►

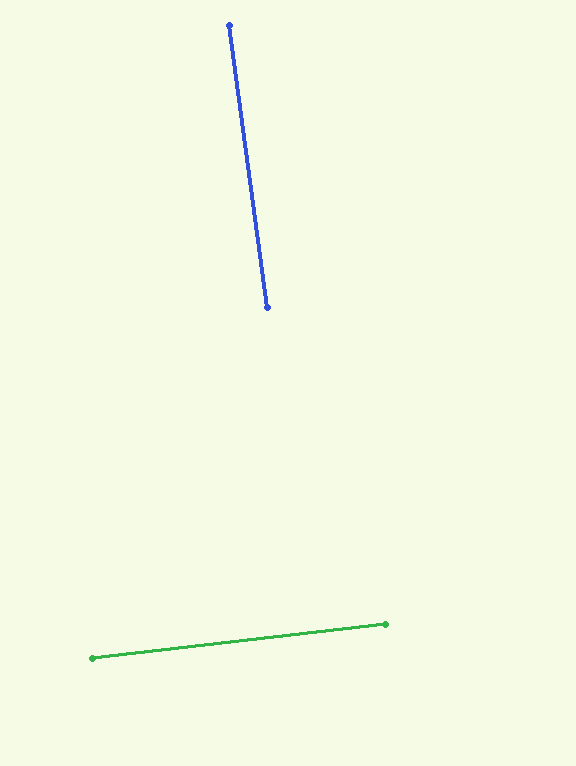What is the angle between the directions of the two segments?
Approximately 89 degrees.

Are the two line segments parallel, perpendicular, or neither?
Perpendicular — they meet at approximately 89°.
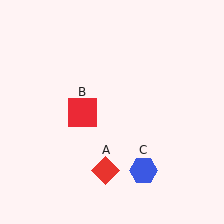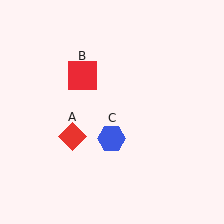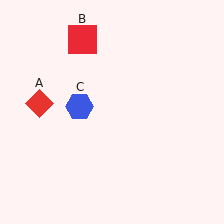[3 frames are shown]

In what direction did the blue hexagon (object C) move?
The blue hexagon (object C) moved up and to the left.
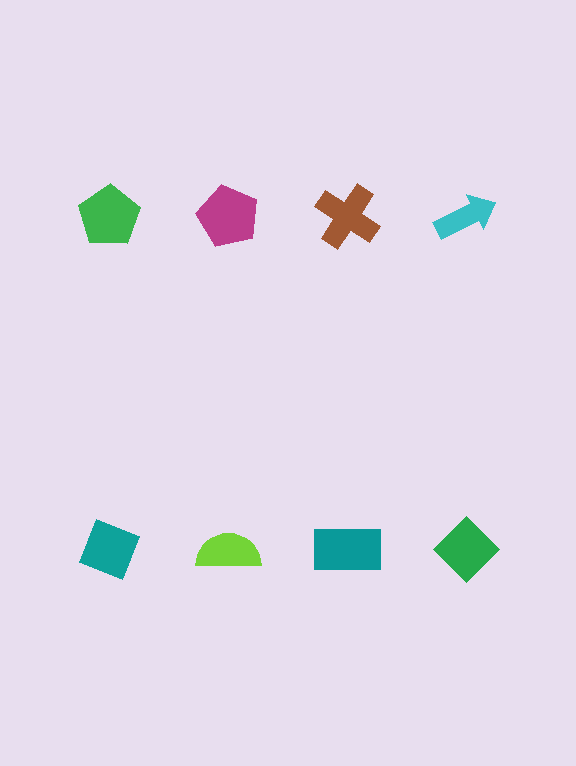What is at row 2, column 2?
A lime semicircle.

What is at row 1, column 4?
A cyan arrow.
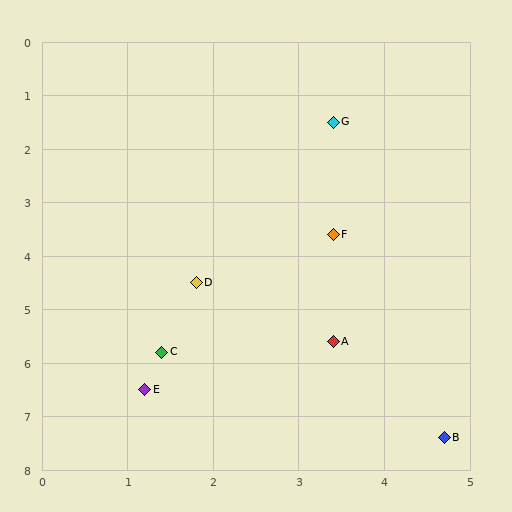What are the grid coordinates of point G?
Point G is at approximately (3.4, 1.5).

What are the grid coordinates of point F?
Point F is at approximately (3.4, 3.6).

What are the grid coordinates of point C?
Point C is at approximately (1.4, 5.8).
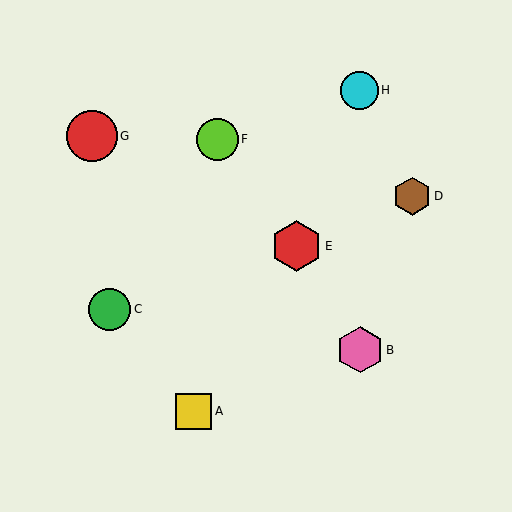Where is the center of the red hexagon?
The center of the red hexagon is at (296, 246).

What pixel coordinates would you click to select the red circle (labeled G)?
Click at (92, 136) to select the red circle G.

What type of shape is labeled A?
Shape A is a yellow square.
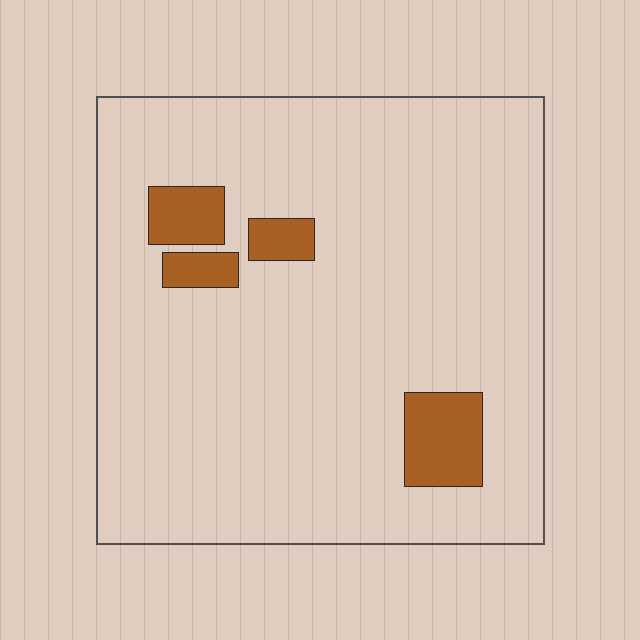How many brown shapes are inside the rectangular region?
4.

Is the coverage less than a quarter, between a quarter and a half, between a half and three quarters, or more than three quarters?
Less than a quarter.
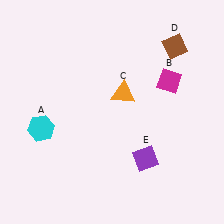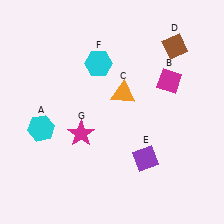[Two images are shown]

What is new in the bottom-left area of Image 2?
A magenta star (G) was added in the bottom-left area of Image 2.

◄

■ Problem to work on: Write out exactly the lines from the line containing "In what direction" through the last line of the listing above, please, and leave out any pictures.

■ Exercise result:
In what direction did the blue hexagon (object C) move?
The blue hexagon (object C) moved up and to the left.
What is at row 2, column 2?
A lime semicircle.

What is at row 1, column 4?
A cyan arrow.
What are the grid coordinates of point G?
Point G is at approximately (3.4, 1.5).

What are the grid coordinates of point F?
Point F is at approximately (3.4, 3.6).

What are the grid coordinates of point C?
Point C is at approximately (1.4, 5.8).
Where is the center of the red hexagon?
The center of the red hexagon is at (296, 246).

What pixel coordinates would you click to select the red circle (labeled G)?
Click at (92, 136) to select the red circle G.

What type of shape is labeled A?
Shape A is a yellow square.
How many brown shapes are inside the rectangular region?
4.

Is the coverage less than a quarter, between a quarter and a half, between a half and three quarters, or more than three quarters?
Less than a quarter.
[Two images are shown]

What is new in the bottom-left area of Image 2?
A magenta star (G) was added in the bottom-left area of Image 2.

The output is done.